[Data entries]
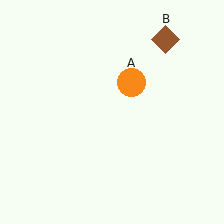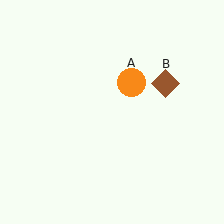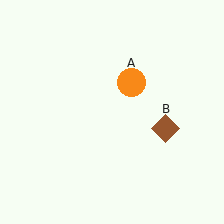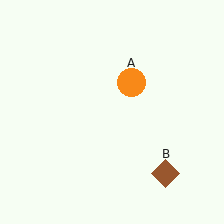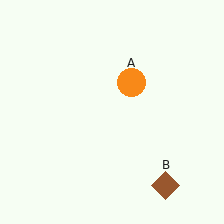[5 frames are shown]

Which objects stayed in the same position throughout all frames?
Orange circle (object A) remained stationary.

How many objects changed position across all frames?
1 object changed position: brown diamond (object B).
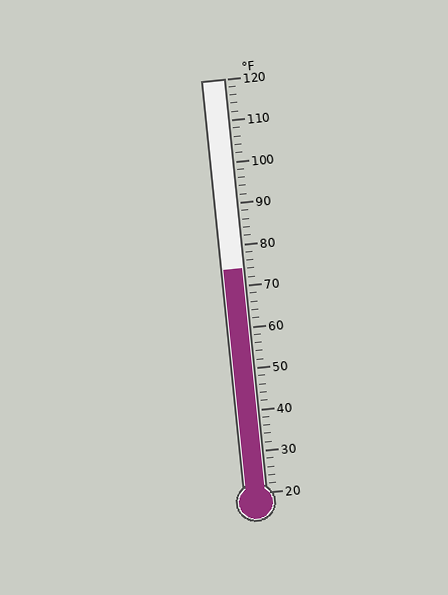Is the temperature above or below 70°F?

* What the task asks *
Locate "How many objects" in the entries above. Copy, exactly and only, the lines from that line to the end, leaving out the pictures.

* Solution for this task *
How many objects changed position across all frames?
1 object changed position: brown diamond (object B).
Is the temperature above or below 70°F?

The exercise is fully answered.